> _Problem details_:
The lines to be extracted begin at the line containing "Is the purple square" and end at the last line of the data below; copy them exactly and leave out the pictures.

Generated geometry question items:
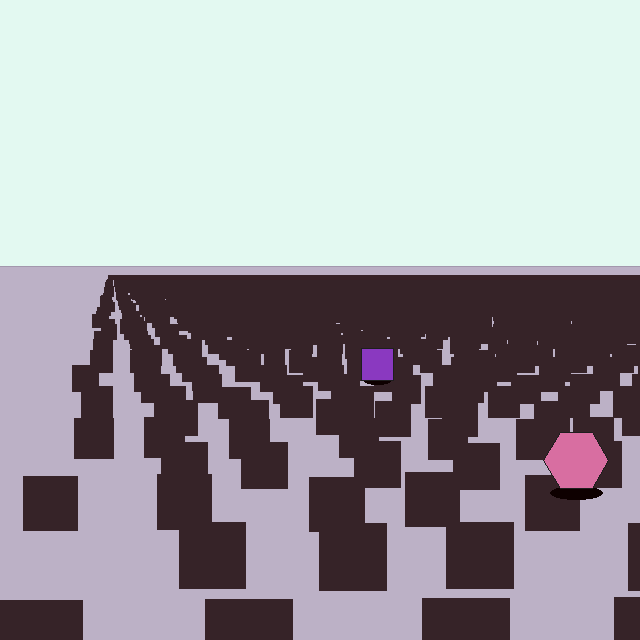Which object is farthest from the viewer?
The purple square is farthest from the viewer. It appears smaller and the ground texture around it is denser.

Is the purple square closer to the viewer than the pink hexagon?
No. The pink hexagon is closer — you can tell from the texture gradient: the ground texture is coarser near it.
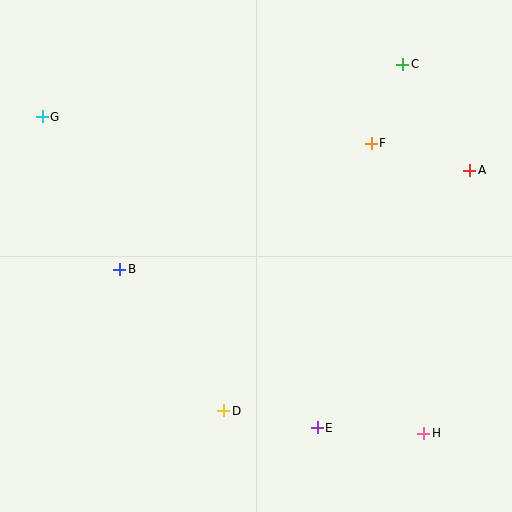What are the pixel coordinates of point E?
Point E is at (317, 428).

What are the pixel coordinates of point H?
Point H is at (424, 433).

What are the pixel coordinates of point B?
Point B is at (120, 269).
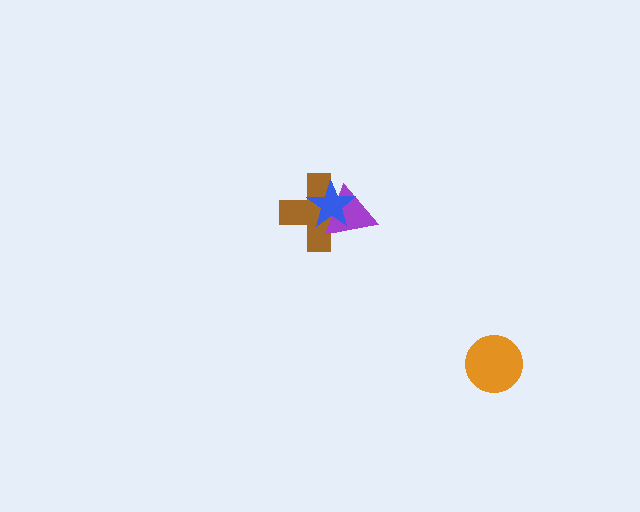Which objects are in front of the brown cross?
2 objects cover part of the brown cross: the purple triangle and the blue star.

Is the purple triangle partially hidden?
Yes, it is partially covered by another shape.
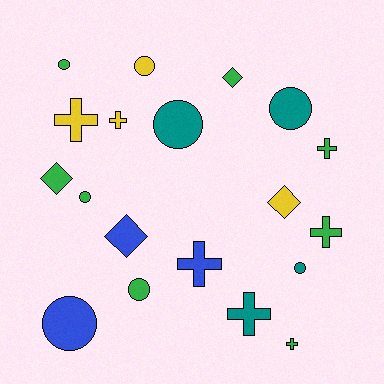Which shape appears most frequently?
Circle, with 8 objects.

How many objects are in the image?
There are 19 objects.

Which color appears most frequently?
Green, with 8 objects.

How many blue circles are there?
There is 1 blue circle.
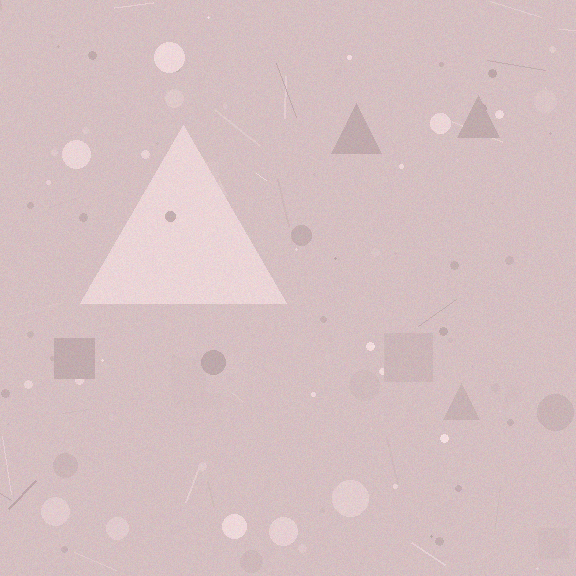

> _Exercise response_:
Is the purple square closer to the viewer than the pink hexagon?
No. The pink hexagon is closer — you can tell from the texture gradient: the ground texture is coarser near it.
What are the pixel coordinates of point E?
Point E is at (317, 428).

What are the pixel coordinates of point H?
Point H is at (424, 433).

What are the pixel coordinates of point B?
Point B is at (120, 269).
Which objects are in front of the brown cross?
2 objects cover part of the brown cross: the purple triangle and the blue star.

Is the purple triangle partially hidden?
Yes, it is partially covered by another shape.
Which shape appears most frequently?
Circle, with 8 objects.

How many objects are in the image?
There are 19 objects.

Which color appears most frequently?
Green, with 8 objects.

How many blue circles are there?
There is 1 blue circle.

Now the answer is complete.